Supplied data:
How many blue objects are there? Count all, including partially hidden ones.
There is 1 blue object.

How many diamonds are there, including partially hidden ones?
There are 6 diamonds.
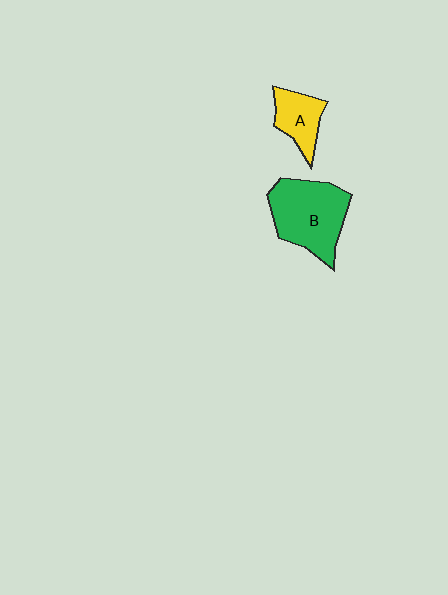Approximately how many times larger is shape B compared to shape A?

What to work on:
Omit the pictures. Output every record above word for word.

The solution:
How many blue objects are there? Count all, including partially hidden ones.
There is 1 blue object.

How many diamonds are there, including partially hidden ones?
There are 6 diamonds.
Approximately how many times larger is shape B compared to shape A?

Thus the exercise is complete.